• [DATA FOR PROCESSING]
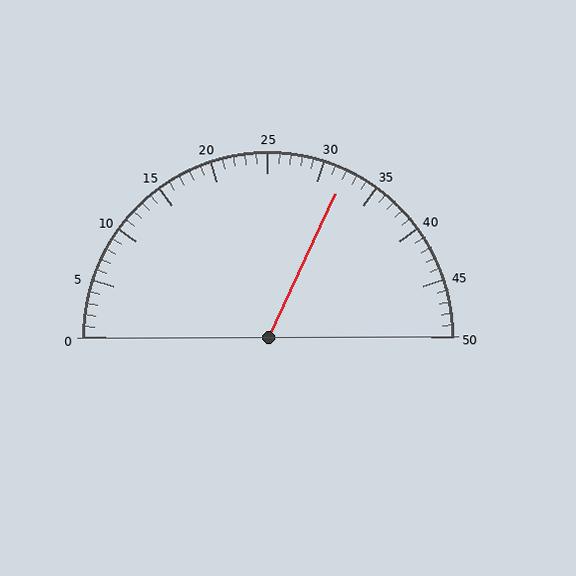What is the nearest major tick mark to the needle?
The nearest major tick mark is 30.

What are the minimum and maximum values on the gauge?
The gauge ranges from 0 to 50.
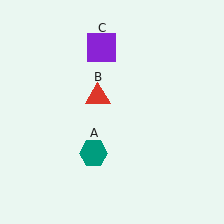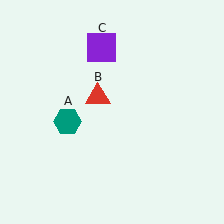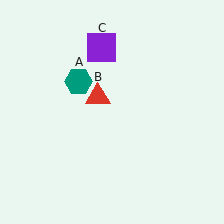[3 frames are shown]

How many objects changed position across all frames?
1 object changed position: teal hexagon (object A).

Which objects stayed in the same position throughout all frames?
Red triangle (object B) and purple square (object C) remained stationary.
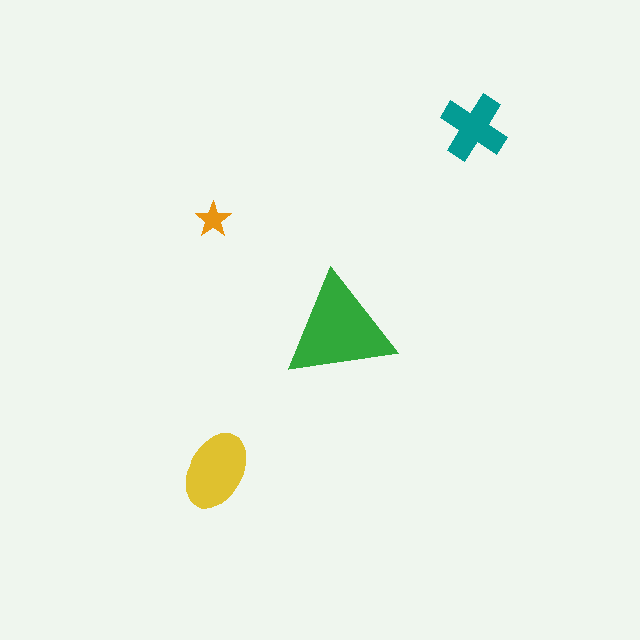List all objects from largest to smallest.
The green triangle, the yellow ellipse, the teal cross, the orange star.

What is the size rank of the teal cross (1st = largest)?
3rd.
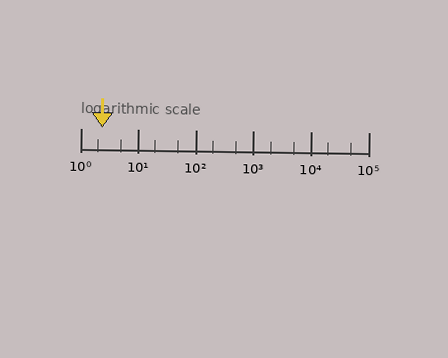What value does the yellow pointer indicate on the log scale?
The pointer indicates approximately 2.4.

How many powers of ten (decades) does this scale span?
The scale spans 5 decades, from 1 to 100000.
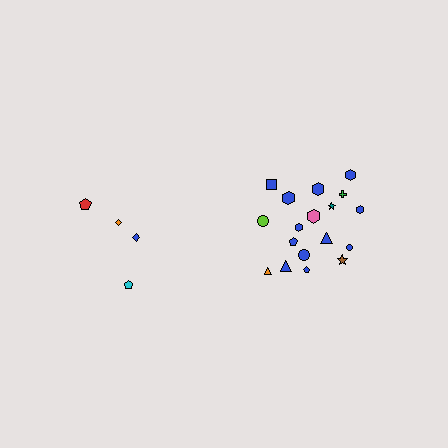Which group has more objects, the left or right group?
The right group.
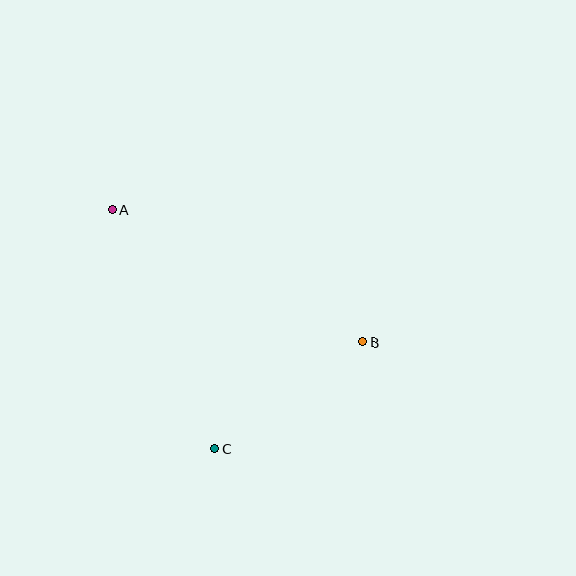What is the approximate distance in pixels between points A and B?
The distance between A and B is approximately 283 pixels.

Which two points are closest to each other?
Points B and C are closest to each other.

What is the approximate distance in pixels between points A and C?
The distance between A and C is approximately 260 pixels.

• [AIM OF THE TASK] Output the records above exactly; leave out the pictures.

• [TASK OUTPUT]
What is the nearest major tick mark to the needle?
The nearest major tick mark is 30.

What are the minimum and maximum values on the gauge?
The gauge ranges from 0 to 50.
[3 frames are shown]

How many objects changed position across all frames?
1 object changed position: teal hexagon (object A).

Which objects stayed in the same position throughout all frames?
Red triangle (object B) and purple square (object C) remained stationary.
List all objects from largest to smallest.
The green triangle, the yellow ellipse, the teal cross, the orange star.

What is the size rank of the teal cross (1st = largest)?
3rd.
What value does the yellow pointer indicate on the log scale?
The pointer indicates approximately 2.4.

How many powers of ten (decades) does this scale span?
The scale spans 5 decades, from 1 to 100000.
Which group has more objects, the left or right group?
The right group.
What is the approximate distance in pixels between points A and B?
The distance between A and B is approximately 283 pixels.

Which two points are closest to each other?
Points B and C are closest to each other.

What is the approximate distance in pixels between points A and C?
The distance between A and C is approximately 260 pixels.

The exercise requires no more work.